THE PROBLEM: Omit the pictures and output every entry below exactly as written.

>> begin

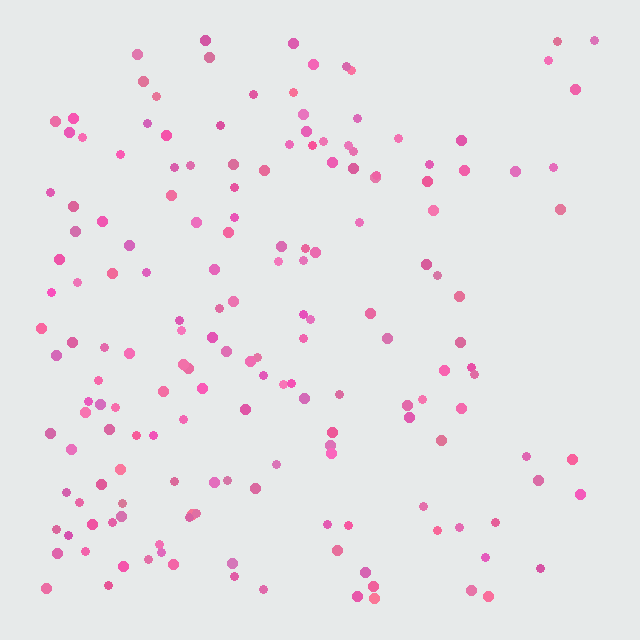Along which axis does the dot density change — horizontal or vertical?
Horizontal.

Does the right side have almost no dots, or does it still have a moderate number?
Still a moderate number, just noticeably fewer than the left.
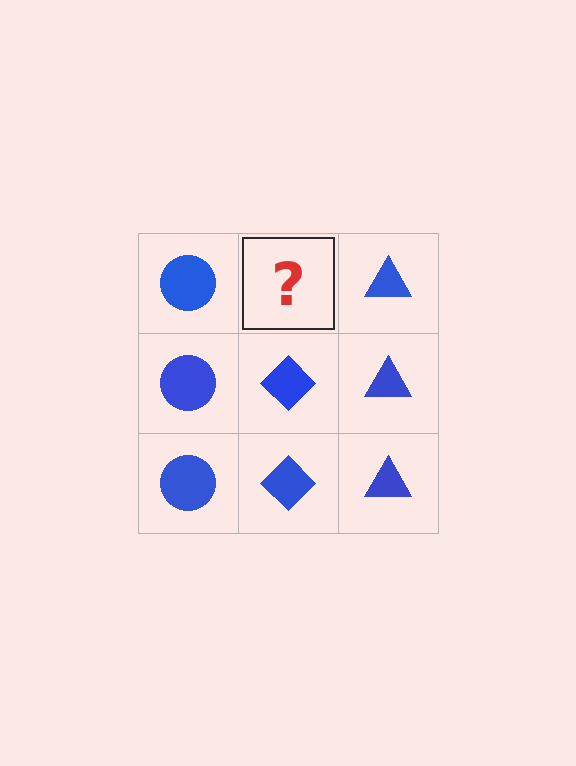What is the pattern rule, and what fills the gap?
The rule is that each column has a consistent shape. The gap should be filled with a blue diamond.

>> end

ANSWER FOR THIS EXERCISE:
Along which axis does the dot density change — horizontal or vertical?
Horizontal.

Does the right side have almost no dots, or does it still have a moderate number?
Still a moderate number, just noticeably fewer than the left.
What is the pattern rule, and what fills the gap?
The rule is that each column has a consistent shape. The gap should be filled with a blue diamond.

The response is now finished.